Questions about figures and their features
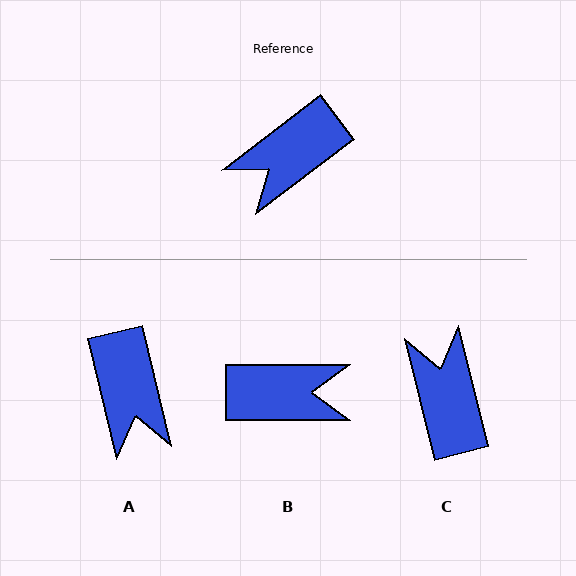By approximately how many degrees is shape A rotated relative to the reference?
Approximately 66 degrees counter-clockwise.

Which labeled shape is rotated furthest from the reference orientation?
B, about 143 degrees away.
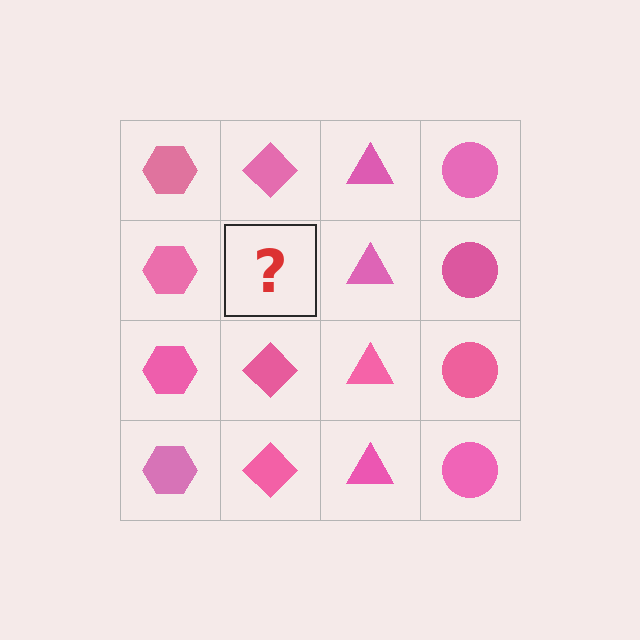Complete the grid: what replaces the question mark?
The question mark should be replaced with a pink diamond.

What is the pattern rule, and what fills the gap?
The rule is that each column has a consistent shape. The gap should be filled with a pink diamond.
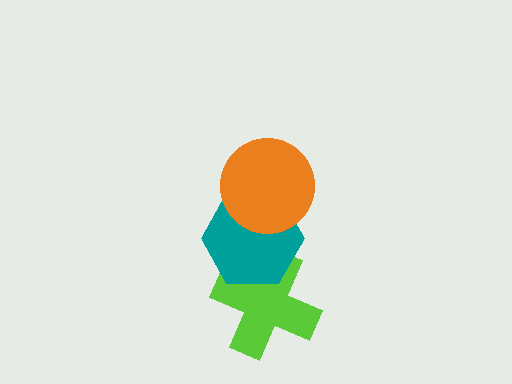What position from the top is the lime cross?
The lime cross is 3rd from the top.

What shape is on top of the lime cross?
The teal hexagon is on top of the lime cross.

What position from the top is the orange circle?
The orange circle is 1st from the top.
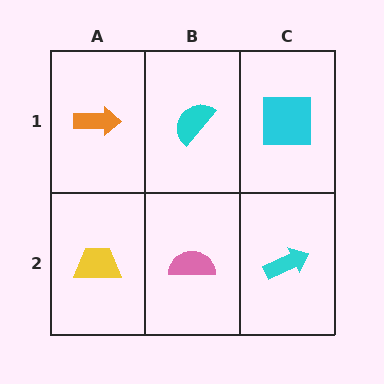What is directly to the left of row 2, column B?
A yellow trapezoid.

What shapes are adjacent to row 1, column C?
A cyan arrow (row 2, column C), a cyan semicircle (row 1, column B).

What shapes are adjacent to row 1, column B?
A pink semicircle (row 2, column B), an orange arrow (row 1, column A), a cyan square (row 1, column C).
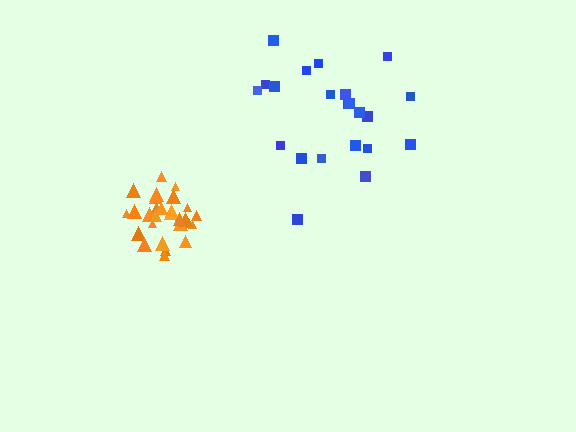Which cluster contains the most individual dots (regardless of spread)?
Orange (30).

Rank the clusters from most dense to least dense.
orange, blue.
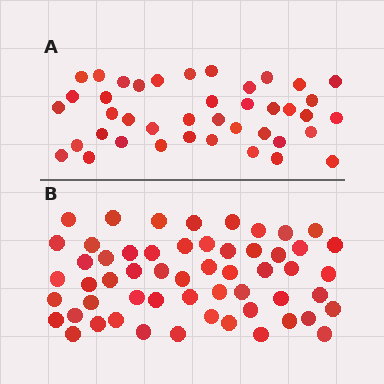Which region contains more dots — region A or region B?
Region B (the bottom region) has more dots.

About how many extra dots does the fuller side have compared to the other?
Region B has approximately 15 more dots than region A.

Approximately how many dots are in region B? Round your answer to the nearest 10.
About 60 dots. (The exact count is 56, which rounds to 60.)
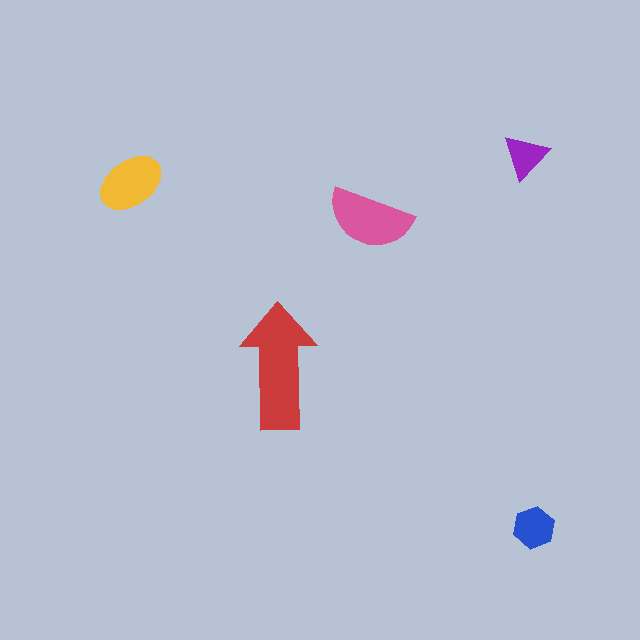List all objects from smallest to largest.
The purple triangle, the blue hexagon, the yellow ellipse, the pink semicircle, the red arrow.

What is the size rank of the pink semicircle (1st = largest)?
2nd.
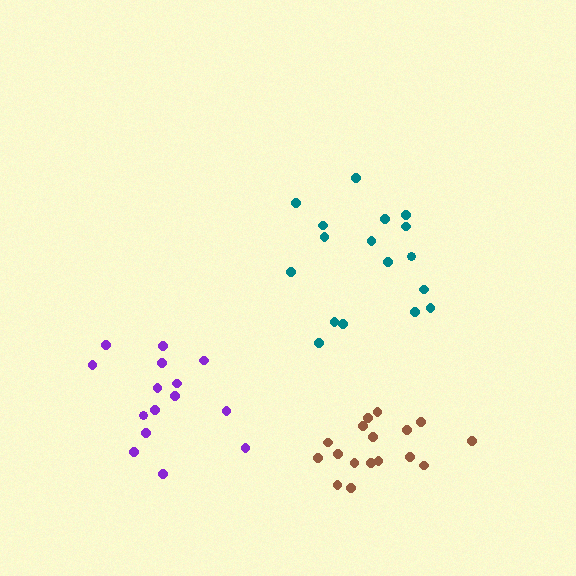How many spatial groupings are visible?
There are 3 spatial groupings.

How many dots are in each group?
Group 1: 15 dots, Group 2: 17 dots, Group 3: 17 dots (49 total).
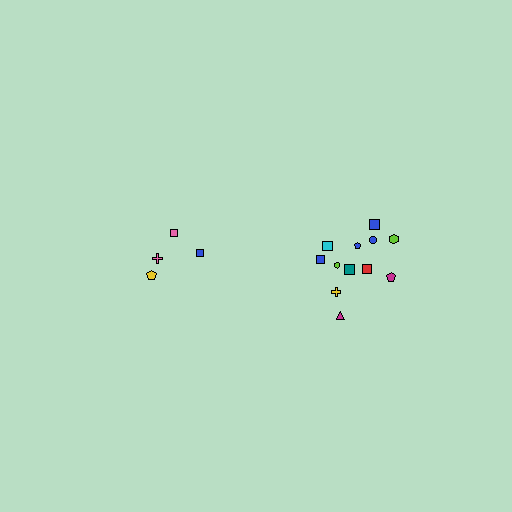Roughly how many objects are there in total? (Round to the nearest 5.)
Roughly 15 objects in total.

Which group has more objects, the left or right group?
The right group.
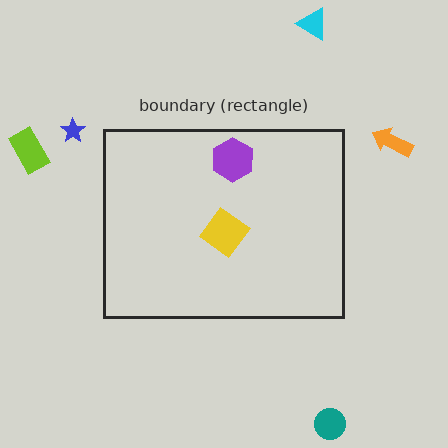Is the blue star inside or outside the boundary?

*STATED GOAL*:
Working from the material above, transcribe it exactly while omitting pictures.

*SOLUTION BELOW*:
By approximately how many degrees is shape A rotated relative to the reference?
Approximately 66 degrees counter-clockwise.

Which labeled shape is rotated furthest from the reference orientation?
B, about 143 degrees away.
Complete the grid: what replaces the question mark?
The question mark should be replaced with a pink diamond.

What is the pattern rule, and what fills the gap?
The rule is that each column has a consistent shape. The gap should be filled with a pink diamond.
What position from the top is the lime cross?
The lime cross is 3rd from the top.

What shape is on top of the lime cross?
The teal hexagon is on top of the lime cross.

What position from the top is the orange circle?
The orange circle is 1st from the top.
What is directly to the left of row 2, column B?
A yellow trapezoid.

What shapes are adjacent to row 1, column C?
A cyan arrow (row 2, column C), a cyan semicircle (row 1, column B).

What shapes are adjacent to row 1, column B?
A pink semicircle (row 2, column B), an orange arrow (row 1, column A), a cyan square (row 1, column C).
Which cluster contains the most individual dots (regardless of spread)?
Orange (30).

Rank the clusters from most dense to least dense.
orange, blue.
Which region contains more dots — region A or region B?
Region B (the bottom region) has more dots.

About how many extra dots does the fuller side have compared to the other?
Region B has approximately 15 more dots than region A.

Approximately how many dots are in region B? Round your answer to the nearest 10.
About 60 dots. (The exact count is 56, which rounds to 60.)
List all objects from smallest to largest.
The purple triangle, the blue hexagon, the yellow ellipse, the pink semicircle, the red arrow.

What is the size rank of the pink semicircle (1st = largest)?
2nd.
How many spatial groupings are visible?
There are 3 spatial groupings.

How many dots are in each group?
Group 1: 15 dots, Group 2: 17 dots, Group 3: 17 dots (49 total).
Roughly how many objects are there in total? (Round to the nearest 5.)
Roughly 15 objects in total.

Which group has more objects, the left or right group?
The right group.
Is the blue star inside or outside the boundary?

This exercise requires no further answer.